:: MATERIAL FOR THIS EXERCISE
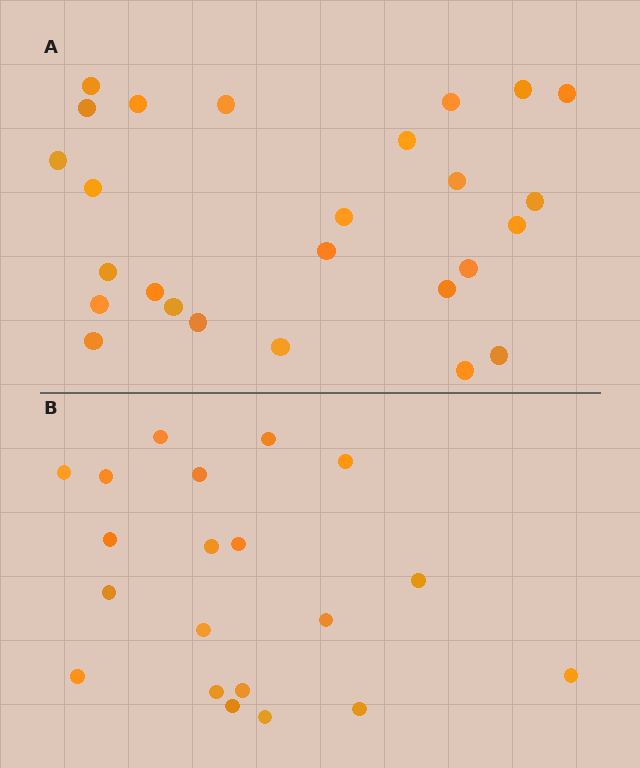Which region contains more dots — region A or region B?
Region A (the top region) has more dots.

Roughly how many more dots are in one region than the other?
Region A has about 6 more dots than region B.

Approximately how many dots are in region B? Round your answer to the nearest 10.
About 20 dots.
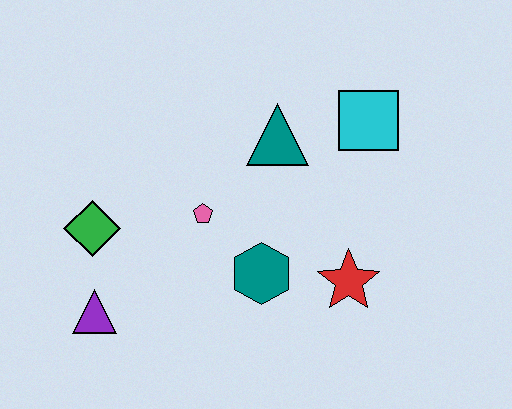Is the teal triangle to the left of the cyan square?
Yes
::::
:: MATERIAL FOR THIS EXERCISE
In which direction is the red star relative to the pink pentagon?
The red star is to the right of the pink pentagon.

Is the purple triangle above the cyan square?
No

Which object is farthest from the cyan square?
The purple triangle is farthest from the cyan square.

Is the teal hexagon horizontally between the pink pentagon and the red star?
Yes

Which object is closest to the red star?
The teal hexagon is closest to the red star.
::::
:: MATERIAL FOR THIS EXERCISE
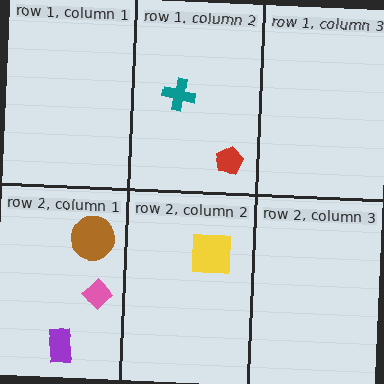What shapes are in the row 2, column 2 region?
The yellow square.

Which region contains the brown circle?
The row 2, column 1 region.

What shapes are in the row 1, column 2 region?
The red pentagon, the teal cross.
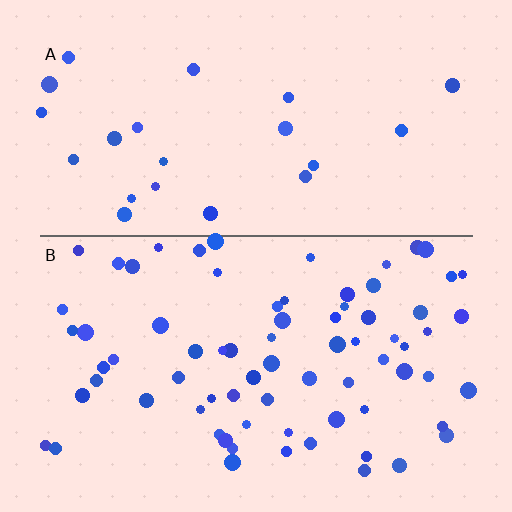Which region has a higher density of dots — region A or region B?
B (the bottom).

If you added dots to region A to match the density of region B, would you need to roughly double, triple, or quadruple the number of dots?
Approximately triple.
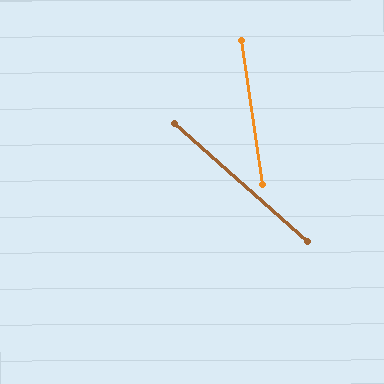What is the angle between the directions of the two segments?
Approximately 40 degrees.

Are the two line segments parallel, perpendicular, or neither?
::::
In the listing above, find the line with "Which region contains the brown circle?" and the line with "Are the two". Copy both of them and every line between, exactly, but not the pictures.

Which region contains the brown circle?
The row 2, column 1 region.

What shapes are in the row 1, column 2 region?
The red pentagon, the teal cross.
Which region has a higher density of dots — region A or region B?
B (the bottom).

If you added dots to region A to match the density of region B, would you need to roughly double, triple, or quadruple the number of dots?
Approximately triple.
What is the angle between the directions of the two segments?
Approximately 40 degrees.

Are the two line segments parallel, perpendicular, or neither?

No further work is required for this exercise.